## Requirement
Reproduce the full listing below unchanged, apart from the pictures.

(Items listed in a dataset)
········

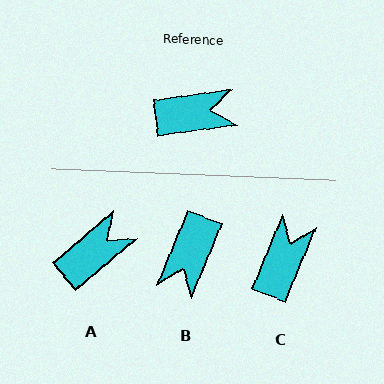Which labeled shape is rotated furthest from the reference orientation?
B, about 120 degrees away.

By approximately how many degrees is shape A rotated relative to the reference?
Approximately 33 degrees counter-clockwise.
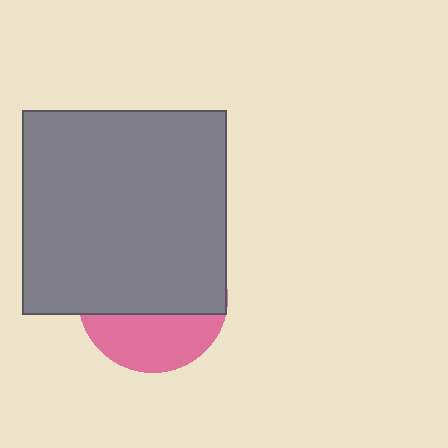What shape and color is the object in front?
The object in front is a gray square.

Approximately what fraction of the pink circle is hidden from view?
Roughly 65% of the pink circle is hidden behind the gray square.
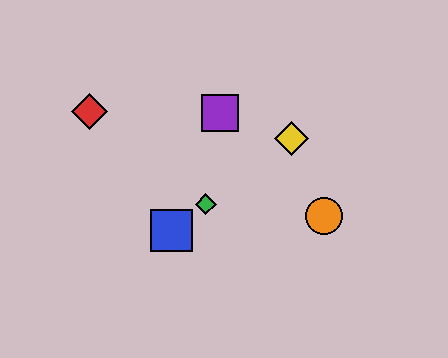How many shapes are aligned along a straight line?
3 shapes (the blue square, the green diamond, the yellow diamond) are aligned along a straight line.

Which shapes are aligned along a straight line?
The blue square, the green diamond, the yellow diamond are aligned along a straight line.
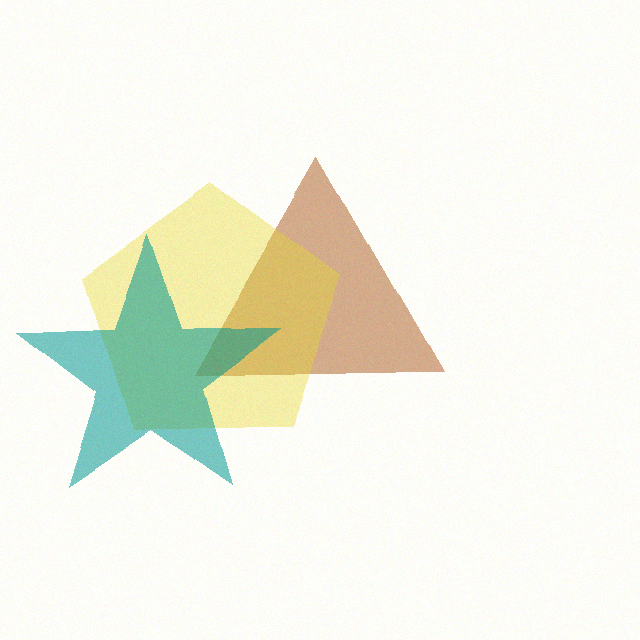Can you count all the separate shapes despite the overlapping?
Yes, there are 3 separate shapes.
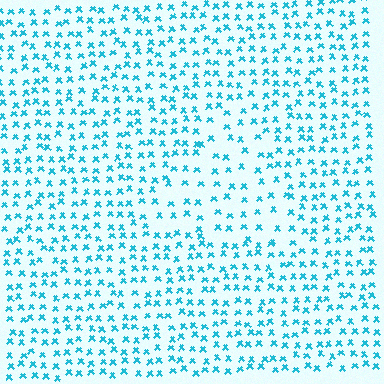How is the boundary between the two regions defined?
The boundary is defined by a change in element density (approximately 1.7x ratio). All elements are the same color, size, and shape.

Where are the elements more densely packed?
The elements are more densely packed outside the triangle boundary.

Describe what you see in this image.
The image contains small cyan elements arranged at two different densities. A triangle-shaped region is visible where the elements are less densely packed than the surrounding area.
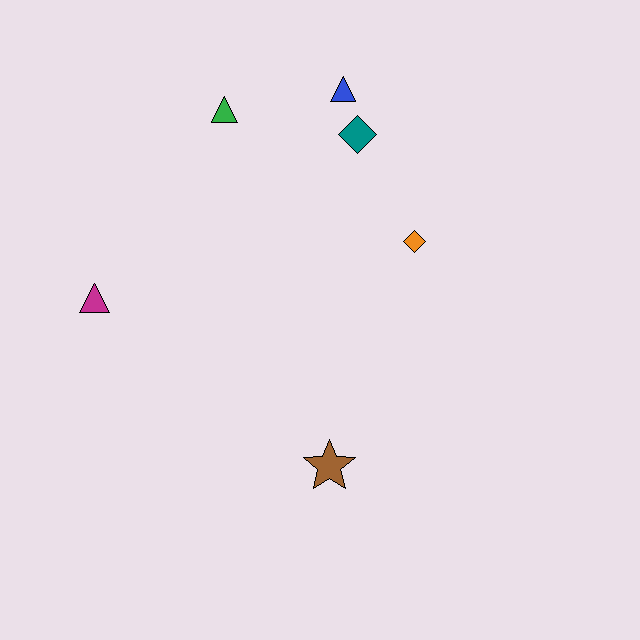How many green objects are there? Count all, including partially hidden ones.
There is 1 green object.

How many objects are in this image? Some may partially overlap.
There are 6 objects.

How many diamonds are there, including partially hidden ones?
There are 2 diamonds.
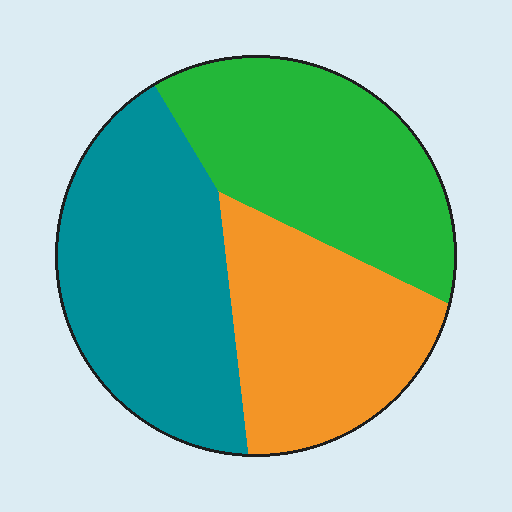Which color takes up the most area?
Teal, at roughly 40%.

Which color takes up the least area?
Orange, at roughly 30%.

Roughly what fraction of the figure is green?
Green takes up between a sixth and a third of the figure.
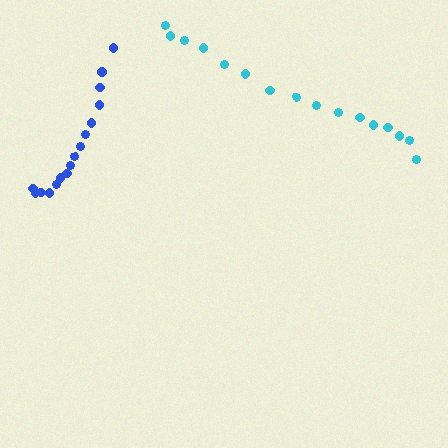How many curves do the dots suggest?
There are 2 distinct paths.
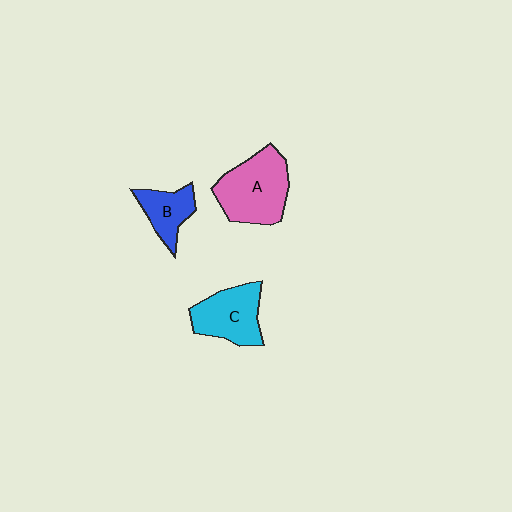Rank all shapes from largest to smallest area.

········

## Exercise answer
Which labeled shape is rotated furthest from the reference orientation?
B, about 120 degrees away.

By approximately how many degrees is shape A rotated relative to the reference?
Approximately 33 degrees counter-clockwise.
What shape and color is the object in front?
The object in front is a gray square.

Approximately what fraction of the pink circle is hidden from view?
Roughly 65% of the pink circle is hidden behind the gray square.
How many shapes are aligned along a straight line?
3 shapes (the blue square, the green diamond, the yellow diamond) are aligned along a straight line.

Which shapes are aligned along a straight line?
The blue square, the green diamond, the yellow diamond are aligned along a straight line.
Can you count all the separate shapes despite the overlapping?
Yes, there are 3 separate shapes.
How is the boundary between the two regions defined?
The boundary is defined by a change in element density (approximately 1.7x ratio). All elements are the same color, size, and shape.

Where are the elements more densely packed?
The elements are more densely packed outside the triangle boundary.

Describe what you see in this image.
The image contains small cyan elements arranged at two different densities. A triangle-shaped region is visible where the elements are less densely packed than the surrounding area.
How many green objects are there? Count all, including partially hidden ones.
There is 1 green object.

How many objects are in this image? Some may partially overlap.
There are 6 objects.

How many diamonds are there, including partially hidden ones?
There are 2 diamonds.
Which color takes up the most area?
Teal, at roughly 40%.

Which color takes up the least area?
Orange, at roughly 30%.

Roughly what fraction of the figure is green?
Green takes up between a sixth and a third of the figure.
How many curves do the dots suggest?
There are 2 distinct paths.
Rank all shapes from largest to smallest area.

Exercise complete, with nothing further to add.